Stored items from a collection
▼
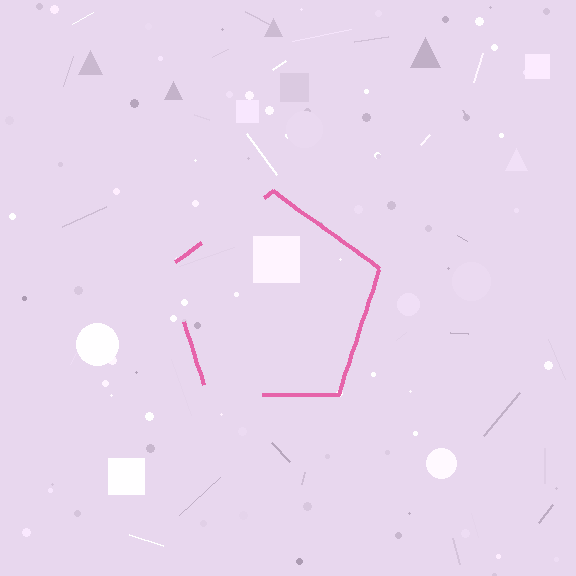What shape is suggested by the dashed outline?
The dashed outline suggests a pentagon.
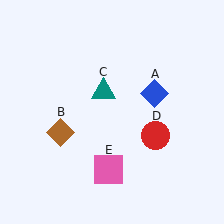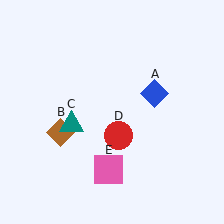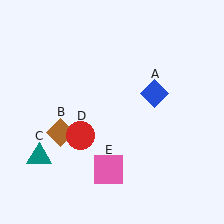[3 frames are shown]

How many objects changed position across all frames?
2 objects changed position: teal triangle (object C), red circle (object D).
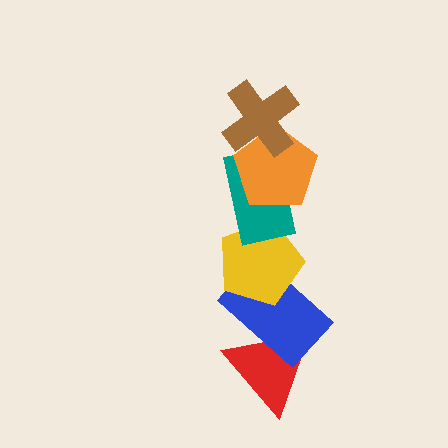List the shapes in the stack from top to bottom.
From top to bottom: the brown cross, the orange pentagon, the teal rectangle, the yellow pentagon, the blue rectangle, the red triangle.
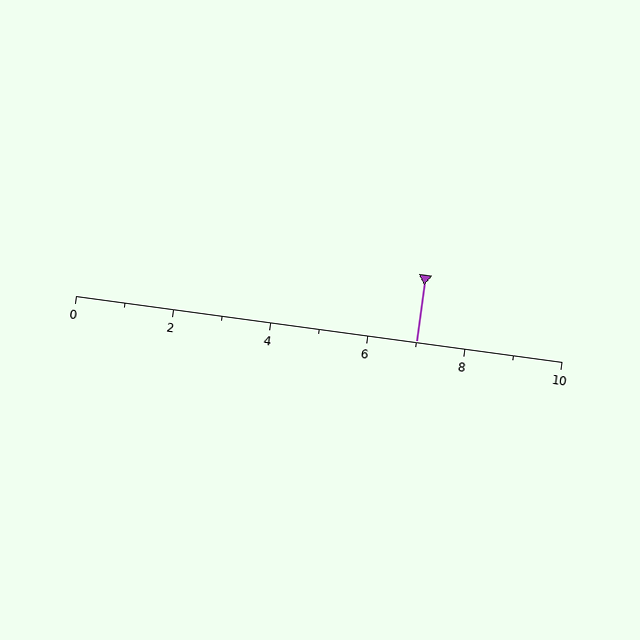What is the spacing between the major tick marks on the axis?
The major ticks are spaced 2 apart.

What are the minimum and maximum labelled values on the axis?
The axis runs from 0 to 10.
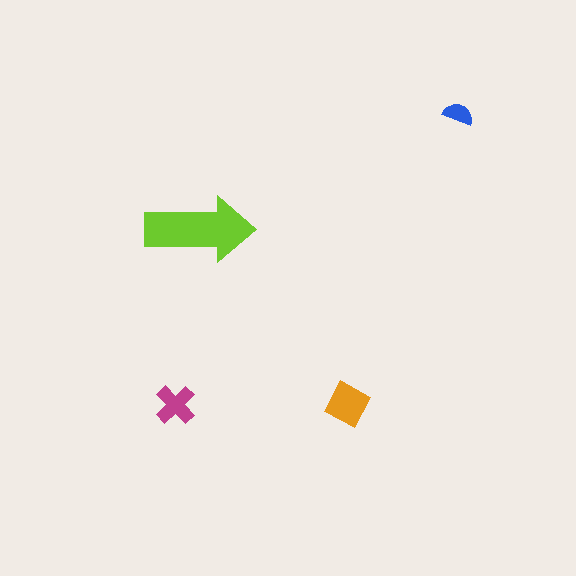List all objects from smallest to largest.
The blue semicircle, the magenta cross, the orange square, the lime arrow.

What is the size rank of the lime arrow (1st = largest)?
1st.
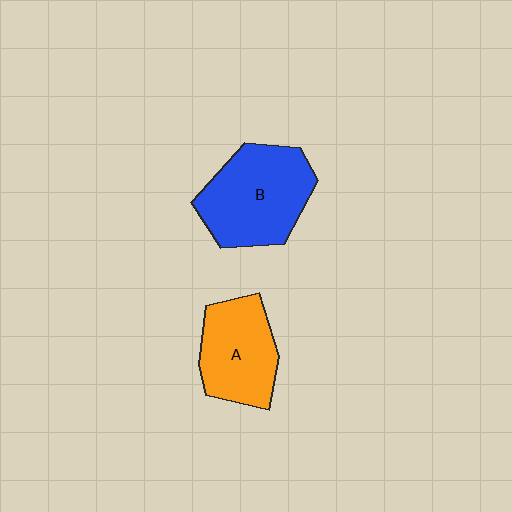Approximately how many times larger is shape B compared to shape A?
Approximately 1.3 times.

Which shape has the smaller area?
Shape A (orange).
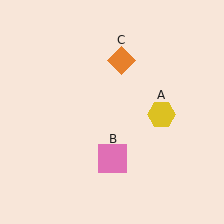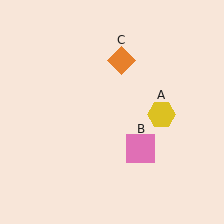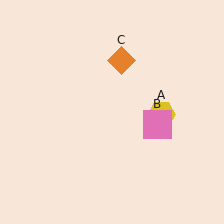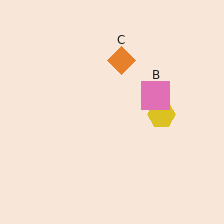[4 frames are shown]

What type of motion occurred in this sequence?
The pink square (object B) rotated counterclockwise around the center of the scene.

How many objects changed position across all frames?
1 object changed position: pink square (object B).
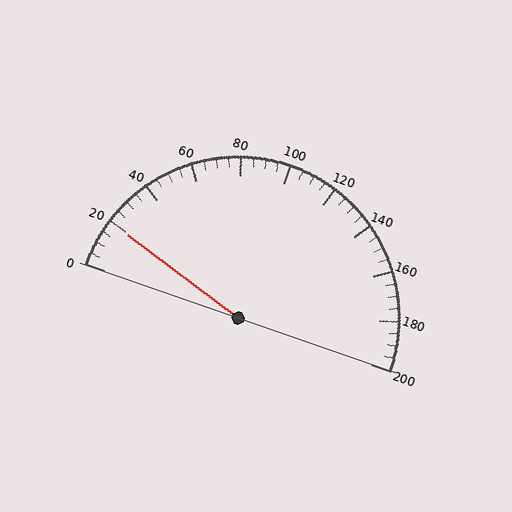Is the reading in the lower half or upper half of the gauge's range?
The reading is in the lower half of the range (0 to 200).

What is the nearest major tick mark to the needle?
The nearest major tick mark is 20.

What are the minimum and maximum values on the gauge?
The gauge ranges from 0 to 200.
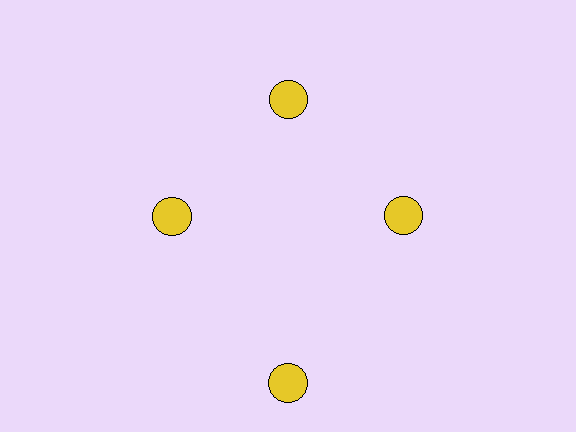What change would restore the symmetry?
The symmetry would be restored by moving it inward, back onto the ring so that all 4 circles sit at equal angles and equal distance from the center.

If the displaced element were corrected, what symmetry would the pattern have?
It would have 4-fold rotational symmetry — the pattern would map onto itself every 90 degrees.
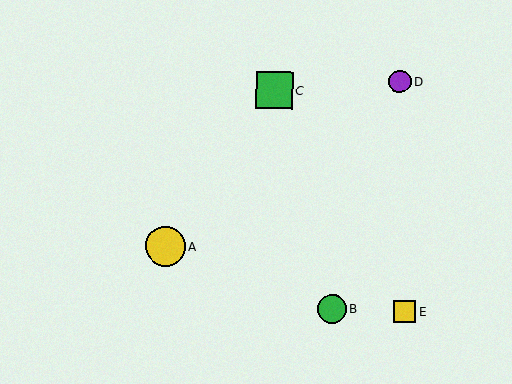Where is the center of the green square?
The center of the green square is at (274, 90).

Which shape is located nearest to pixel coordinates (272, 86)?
The green square (labeled C) at (274, 90) is nearest to that location.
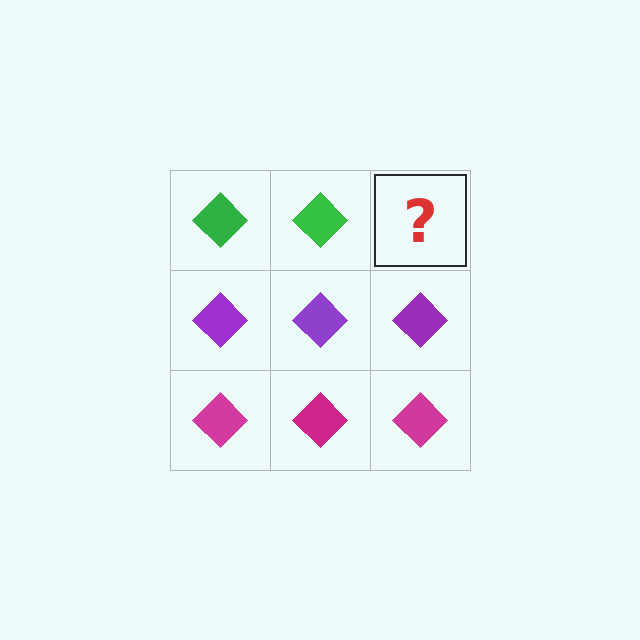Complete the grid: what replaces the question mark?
The question mark should be replaced with a green diamond.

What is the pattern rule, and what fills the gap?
The rule is that each row has a consistent color. The gap should be filled with a green diamond.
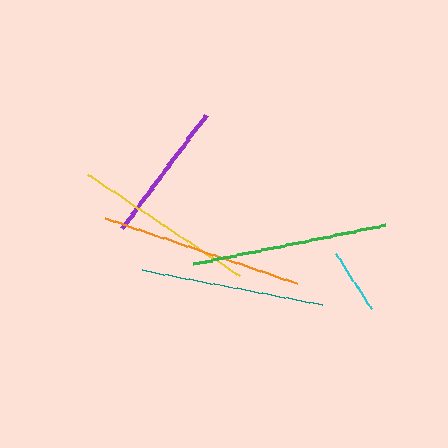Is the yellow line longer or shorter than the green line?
The green and yellow lines are approximately the same length (about 197 and 183 pixels).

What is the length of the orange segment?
The orange segment is approximately 202 pixels long.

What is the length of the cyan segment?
The cyan segment is approximately 65 pixels long.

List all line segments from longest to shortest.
From longest to shortest: orange, green and teal (about equal), yellow, purple, cyan.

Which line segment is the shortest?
The cyan line is the shortest at approximately 65 pixels.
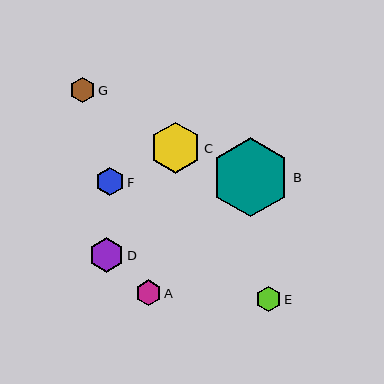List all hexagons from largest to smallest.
From largest to smallest: B, C, D, F, A, G, E.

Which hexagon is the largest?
Hexagon B is the largest with a size of approximately 79 pixels.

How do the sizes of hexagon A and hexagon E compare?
Hexagon A and hexagon E are approximately the same size.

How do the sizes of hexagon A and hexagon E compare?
Hexagon A and hexagon E are approximately the same size.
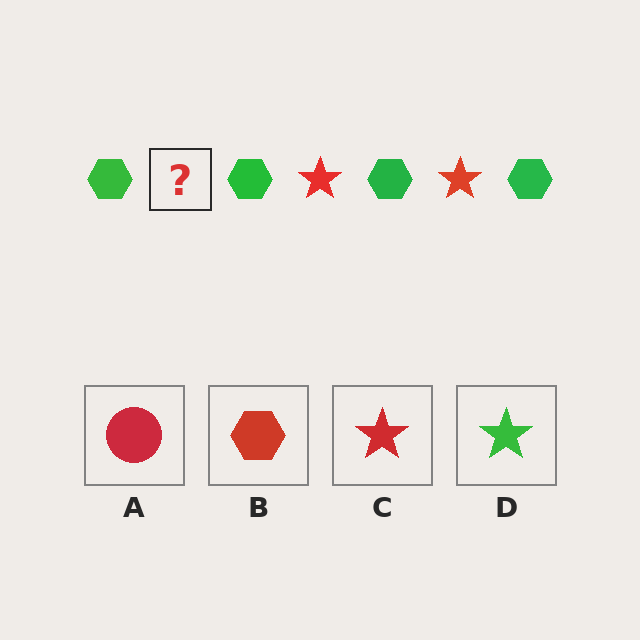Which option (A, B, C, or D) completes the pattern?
C.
▲
Exercise objective
Extract the full listing exactly, with the pictures left out.

In response
What shape is suggested by the dashed outline?
The dashed outline suggests a pentagon.
[3 frames are shown]

How many objects changed position across all frames?
2 objects changed position: teal triangle (object C), red circle (object D).
List the shapes in the stack from top to bottom.
From top to bottom: the brown cross, the orange pentagon, the teal rectangle, the yellow pentagon, the blue rectangle, the red triangle.
What is the spacing between the major tick marks on the axis?
The major ticks are spaced 2 apart.

What are the minimum and maximum labelled values on the axis?
The axis runs from 0 to 10.
List all objects from smallest to largest.
The blue semicircle, the magenta cross, the orange square, the lime arrow.

What is the size rank of the lime arrow (1st = largest)?
1st.
Approximately how many times larger is shape B compared to shape A?
Approximately 1.3 times.

Which shape has the smaller area?
Shape A (orange).
[4 frames are shown]

What type of motion occurred in this sequence?
The pink square (object B) rotated counterclockwise around the center of the scene.

How many objects changed position across all frames?
1 object changed position: pink square (object B).
Is the reading in the lower half or upper half of the gauge's range?
The reading is in the lower half of the range (0 to 200).

What is the nearest major tick mark to the needle?
The nearest major tick mark is 20.

What are the minimum and maximum values on the gauge?
The gauge ranges from 0 to 200.
What change would restore the symmetry?
The symmetry would be restored by moving it inward, back onto the ring so that all 4 circles sit at equal angles and equal distance from the center.

If the displaced element were corrected, what symmetry would the pattern have?
It would have 4-fold rotational symmetry — the pattern would map onto itself every 90 degrees.
Where is the center of the green square?
The center of the green square is at (274, 90).

Which shape is located nearest to pixel coordinates (272, 86)?
The green square (labeled C) at (274, 90) is nearest to that location.
Complete the grid: what replaces the question mark?
The question mark should be replaced with a green diamond.

What is the pattern rule, and what fills the gap?
The rule is that each row has a consistent color. The gap should be filled with a green diamond.
Is the yellow line longer or shorter than the green line?
The green and yellow lines are approximately the same length (about 197 and 183 pixels).

What is the length of the orange segment?
The orange segment is approximately 202 pixels long.

What is the length of the cyan segment?
The cyan segment is approximately 65 pixels long.

List all line segments from longest to shortest.
From longest to shortest: orange, green and teal (about equal), yellow, purple, cyan.

Which line segment is the shortest?
The cyan line is the shortest at approximately 65 pixels.
List all hexagons from largest to smallest.
From largest to smallest: B, C, D, F, A, G, E.

Which hexagon is the largest?
Hexagon B is the largest with a size of approximately 79 pixels.

How do the sizes of hexagon A and hexagon E compare?
Hexagon A and hexagon E are approximately the same size.

How do the sizes of hexagon A and hexagon E compare?
Hexagon A and hexagon E are approximately the same size.
Which option (A, B, C, or D) completes the pattern?
C.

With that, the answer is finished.